** START OF EXERCISE INPUTS **
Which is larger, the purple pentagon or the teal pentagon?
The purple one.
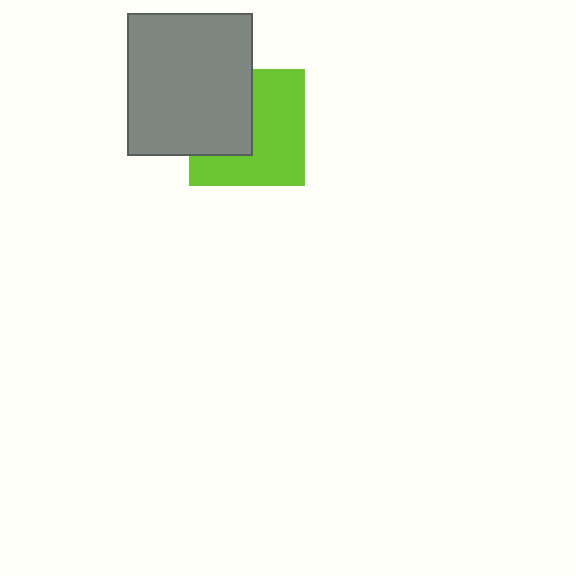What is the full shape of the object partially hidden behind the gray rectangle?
The partially hidden object is a lime square.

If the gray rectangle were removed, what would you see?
You would see the complete lime square.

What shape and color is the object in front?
The object in front is a gray rectangle.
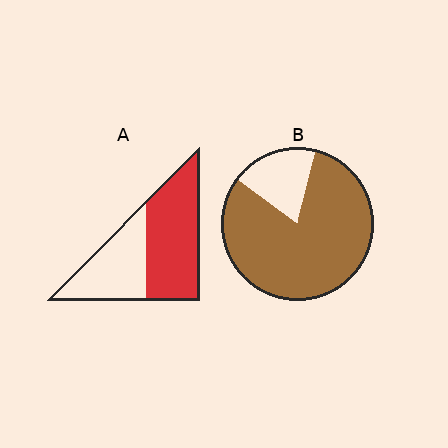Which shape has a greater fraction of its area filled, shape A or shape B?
Shape B.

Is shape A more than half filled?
Yes.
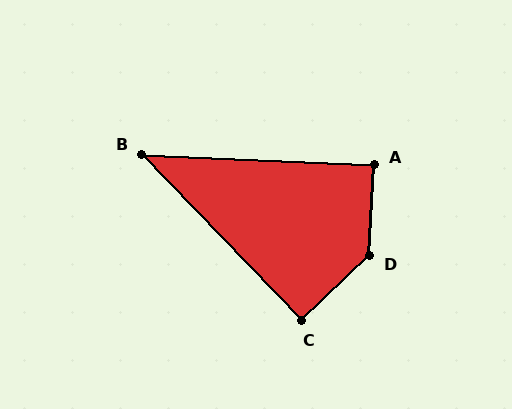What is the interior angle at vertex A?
Approximately 90 degrees (a right angle).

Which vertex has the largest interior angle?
D, at approximately 136 degrees.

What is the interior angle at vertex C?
Approximately 90 degrees (a right angle).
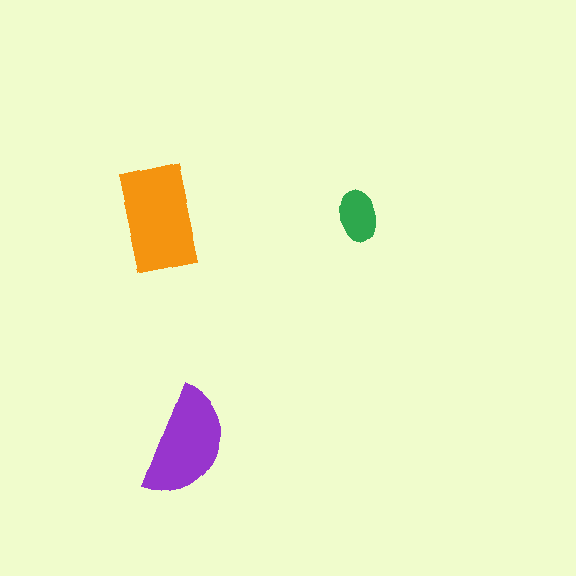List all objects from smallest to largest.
The green ellipse, the purple semicircle, the orange rectangle.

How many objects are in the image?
There are 3 objects in the image.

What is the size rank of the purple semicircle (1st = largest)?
2nd.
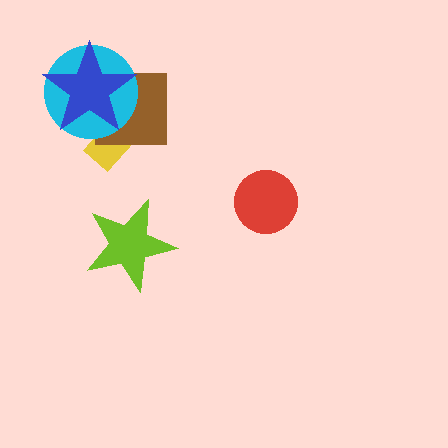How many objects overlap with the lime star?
0 objects overlap with the lime star.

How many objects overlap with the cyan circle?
3 objects overlap with the cyan circle.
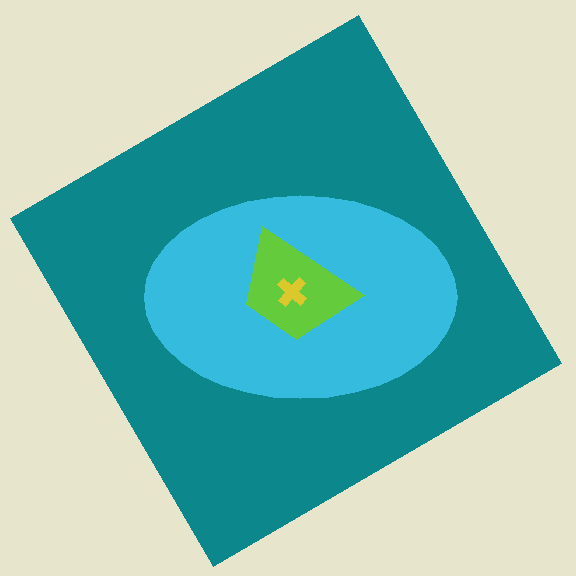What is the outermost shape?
The teal diamond.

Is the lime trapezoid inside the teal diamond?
Yes.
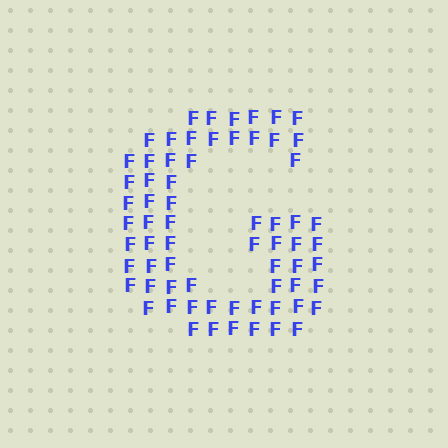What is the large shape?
The large shape is the letter G.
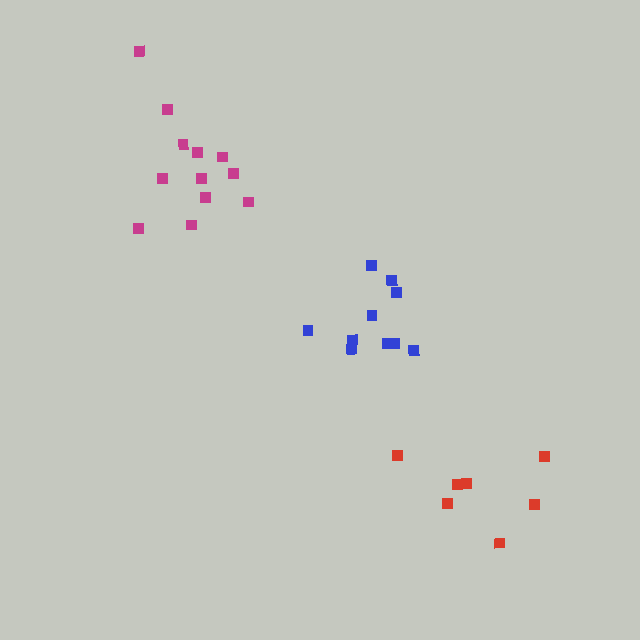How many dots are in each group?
** END OF EXERCISE INPUTS **
WHAT IS NEEDED:
Copy out each line word for word, please, skipping the images.

TASK RESULT:
Which is larger, the purple pentagon or the teal pentagon?
The purple one.
What is the full shape of the object partially hidden behind the gray rectangle?
The partially hidden object is a lime square.

If the gray rectangle were removed, what would you see?
You would see the complete lime square.

What shape and color is the object in front?
The object in front is a gray rectangle.
Which shape has a greater fraction of its area filled, shape A or shape B?
Shape B.

Is shape A more than half filled?
Yes.
What is the interior angle at vertex A?
Approximately 90 degrees (a right angle).

Which vertex has the largest interior angle?
D, at approximately 136 degrees.

What is the interior angle at vertex C?
Approximately 90 degrees (a right angle).
List all objects from smallest to largest.
The green ellipse, the purple semicircle, the orange rectangle.

How many objects are in the image?
There are 3 objects in the image.

What is the size rank of the purple semicircle (1st = largest)?
2nd.
How many objects overlap with the lime star?
0 objects overlap with the lime star.

How many objects overlap with the cyan circle?
3 objects overlap with the cyan circle.
What is the outermost shape?
The teal diamond.

Is the lime trapezoid inside the teal diamond?
Yes.
What is the large shape?
The large shape is the letter G.
How many dots are in each group?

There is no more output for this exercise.